Directions
Restate the full set of records exactly, word for word.

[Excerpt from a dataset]
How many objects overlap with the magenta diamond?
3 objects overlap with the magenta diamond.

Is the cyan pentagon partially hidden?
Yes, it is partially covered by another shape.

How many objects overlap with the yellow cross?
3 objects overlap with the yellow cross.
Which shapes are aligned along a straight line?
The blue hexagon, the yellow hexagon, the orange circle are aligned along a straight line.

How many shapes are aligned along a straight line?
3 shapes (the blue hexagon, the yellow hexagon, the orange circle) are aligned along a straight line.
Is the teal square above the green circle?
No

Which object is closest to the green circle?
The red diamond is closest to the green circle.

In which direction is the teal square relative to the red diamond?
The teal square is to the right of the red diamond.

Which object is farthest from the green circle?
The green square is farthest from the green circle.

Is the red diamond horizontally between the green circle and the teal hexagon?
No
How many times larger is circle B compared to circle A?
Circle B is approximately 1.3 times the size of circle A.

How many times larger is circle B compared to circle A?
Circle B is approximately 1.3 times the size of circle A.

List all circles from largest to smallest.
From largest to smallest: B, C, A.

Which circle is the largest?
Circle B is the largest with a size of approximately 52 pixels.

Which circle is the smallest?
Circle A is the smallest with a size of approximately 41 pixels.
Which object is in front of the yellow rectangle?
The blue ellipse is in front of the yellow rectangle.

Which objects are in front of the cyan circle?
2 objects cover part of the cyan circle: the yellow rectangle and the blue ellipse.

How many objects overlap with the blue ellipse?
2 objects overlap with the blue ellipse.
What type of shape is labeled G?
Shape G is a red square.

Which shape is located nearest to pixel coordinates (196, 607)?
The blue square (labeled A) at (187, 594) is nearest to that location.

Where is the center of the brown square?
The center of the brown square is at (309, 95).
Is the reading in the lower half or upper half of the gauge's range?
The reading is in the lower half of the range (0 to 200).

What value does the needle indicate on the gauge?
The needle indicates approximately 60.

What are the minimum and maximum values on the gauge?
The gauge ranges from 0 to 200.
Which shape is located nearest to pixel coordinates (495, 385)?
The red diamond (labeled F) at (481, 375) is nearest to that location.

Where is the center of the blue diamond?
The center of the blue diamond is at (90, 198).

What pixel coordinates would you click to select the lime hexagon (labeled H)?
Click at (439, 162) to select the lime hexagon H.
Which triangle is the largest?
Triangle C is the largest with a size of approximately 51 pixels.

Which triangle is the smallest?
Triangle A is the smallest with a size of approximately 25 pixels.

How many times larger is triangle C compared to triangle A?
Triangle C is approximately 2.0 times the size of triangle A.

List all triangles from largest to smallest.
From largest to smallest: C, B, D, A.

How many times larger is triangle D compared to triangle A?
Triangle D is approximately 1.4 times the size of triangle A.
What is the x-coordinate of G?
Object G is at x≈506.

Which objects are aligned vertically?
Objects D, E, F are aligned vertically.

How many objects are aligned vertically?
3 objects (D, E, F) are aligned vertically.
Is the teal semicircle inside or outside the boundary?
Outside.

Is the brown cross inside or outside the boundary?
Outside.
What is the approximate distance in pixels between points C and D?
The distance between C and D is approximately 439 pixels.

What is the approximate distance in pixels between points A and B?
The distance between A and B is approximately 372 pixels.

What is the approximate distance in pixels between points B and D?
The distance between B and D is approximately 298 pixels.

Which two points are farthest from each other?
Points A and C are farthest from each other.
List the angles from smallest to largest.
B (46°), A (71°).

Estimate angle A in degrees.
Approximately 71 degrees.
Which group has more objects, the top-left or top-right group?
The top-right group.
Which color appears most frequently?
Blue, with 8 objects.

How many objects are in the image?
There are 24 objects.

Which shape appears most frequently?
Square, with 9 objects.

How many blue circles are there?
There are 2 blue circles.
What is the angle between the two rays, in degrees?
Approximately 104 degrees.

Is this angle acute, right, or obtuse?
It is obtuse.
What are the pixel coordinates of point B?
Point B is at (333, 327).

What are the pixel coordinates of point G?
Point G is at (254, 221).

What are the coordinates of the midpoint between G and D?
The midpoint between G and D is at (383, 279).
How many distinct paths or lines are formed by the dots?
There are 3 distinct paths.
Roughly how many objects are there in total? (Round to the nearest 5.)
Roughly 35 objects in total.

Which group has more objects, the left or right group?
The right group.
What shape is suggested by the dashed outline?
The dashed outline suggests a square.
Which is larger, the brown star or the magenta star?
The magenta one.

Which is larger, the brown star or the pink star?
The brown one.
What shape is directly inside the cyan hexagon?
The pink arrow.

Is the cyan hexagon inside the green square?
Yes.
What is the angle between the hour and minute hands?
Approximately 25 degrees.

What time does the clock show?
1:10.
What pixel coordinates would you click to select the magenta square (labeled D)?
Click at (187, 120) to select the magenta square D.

Response to this exercise
How many objects overlap with the magenta diamond?
3 objects overlap with the magenta diamond.

Is the cyan pentagon partially hidden?
Yes, it is partially covered by another shape.

How many objects overlap with the yellow cross?
3 objects overlap with the yellow cross.
Which shapes are aligned along a straight line?
The blue hexagon, the yellow hexagon, the orange circle are aligned along a straight line.

How many shapes are aligned along a straight line?
3 shapes (the blue hexagon, the yellow hexagon, the orange circle) are aligned along a straight line.
Is the teal square above the green circle?
No

Which object is closest to the green circle?
The red diamond is closest to the green circle.

In which direction is the teal square relative to the red diamond?
The teal square is to the right of the red diamond.

Which object is farthest from the green circle?
The green square is farthest from the green circle.

Is the red diamond horizontally between the green circle and the teal hexagon?
No
How many times larger is circle B compared to circle A?
Circle B is approximately 1.3 times the size of circle A.

How many times larger is circle B compared to circle A?
Circle B is approximately 1.3 times the size of circle A.

List all circles from largest to smallest.
From largest to smallest: B, C, A.

Which circle is the largest?
Circle B is the largest with a size of approximately 52 pixels.

Which circle is the smallest?
Circle A is the smallest with a size of approximately 41 pixels.
Which object is in front of the yellow rectangle?
The blue ellipse is in front of the yellow rectangle.

Which objects are in front of the cyan circle?
2 objects cover part of the cyan circle: the yellow rectangle and the blue ellipse.

How many objects overlap with the blue ellipse?
2 objects overlap with the blue ellipse.
What type of shape is labeled G?
Shape G is a red square.

Which shape is located nearest to pixel coordinates (196, 607)?
The blue square (labeled A) at (187, 594) is nearest to that location.

Where is the center of the brown square?
The center of the brown square is at (309, 95).
Is the reading in the lower half or upper half of the gauge's range?
The reading is in the lower half of the range (0 to 200).

What value does the needle indicate on the gauge?
The needle indicates approximately 60.

What are the minimum and maximum values on the gauge?
The gauge ranges from 0 to 200.
Which shape is located nearest to pixel coordinates (495, 385)?
The red diamond (labeled F) at (481, 375) is nearest to that location.

Where is the center of the blue diamond?
The center of the blue diamond is at (90, 198).

What pixel coordinates would you click to select the lime hexagon (labeled H)?
Click at (439, 162) to select the lime hexagon H.
Which triangle is the largest?
Triangle C is the largest with a size of approximately 51 pixels.

Which triangle is the smallest?
Triangle A is the smallest with a size of approximately 25 pixels.

How many times larger is triangle C compared to triangle A?
Triangle C is approximately 2.0 times the size of triangle A.

List all triangles from largest to smallest.
From largest to smallest: C, B, D, A.

How many times larger is triangle D compared to triangle A?
Triangle D is approximately 1.4 times the size of triangle A.
What is the x-coordinate of G?
Object G is at x≈506.

Which objects are aligned vertically?
Objects D, E, F are aligned vertically.

How many objects are aligned vertically?
3 objects (D, E, F) are aligned vertically.
Is the teal semicircle inside or outside the boundary?
Outside.

Is the brown cross inside or outside the boundary?
Outside.
What is the approximate distance in pixels between points C and D?
The distance between C and D is approximately 439 pixels.

What is the approximate distance in pixels between points A and B?
The distance between A and B is approximately 372 pixels.

What is the approximate distance in pixels between points B and D?
The distance between B and D is approximately 298 pixels.

Which two points are farthest from each other?
Points A and C are farthest from each other.
List the angles from smallest to largest.
B (46°), A (71°).

Estimate angle A in degrees.
Approximately 71 degrees.
Which group has more objects, the top-left or top-right group?
The top-right group.
Which color appears most frequently?
Blue, with 8 objects.

How many objects are in the image?
There are 24 objects.

Which shape appears most frequently?
Square, with 9 objects.

How many blue circles are there?
There are 2 blue circles.
What is the angle between the two rays, in degrees?
Approximately 104 degrees.

Is this angle acute, right, or obtuse?
It is obtuse.
What are the pixel coordinates of point B?
Point B is at (333, 327).

What are the pixel coordinates of point G?
Point G is at (254, 221).

What are the coordinates of the midpoint between G and D?
The midpoint between G and D is at (383, 279).
How many distinct paths or lines are formed by the dots?
There are 3 distinct paths.
Roughly how many objects are there in total? (Round to the nearest 5.)
Roughly 35 objects in total.

Which group has more objects, the left or right group?
The right group.
What shape is suggested by the dashed outline?
The dashed outline suggests a square.
Which is larger, the brown star or the magenta star?
The magenta one.

Which is larger, the brown star or the pink star?
The brown one.
What shape is directly inside the cyan hexagon?
The pink arrow.

Is the cyan hexagon inside the green square?
Yes.
What is the angle between the hour and minute hands?
Approximately 25 degrees.

What time does the clock show?
1:10.
What pixel coordinates would you click to select the magenta square (labeled D)?
Click at (187, 120) to select the magenta square D.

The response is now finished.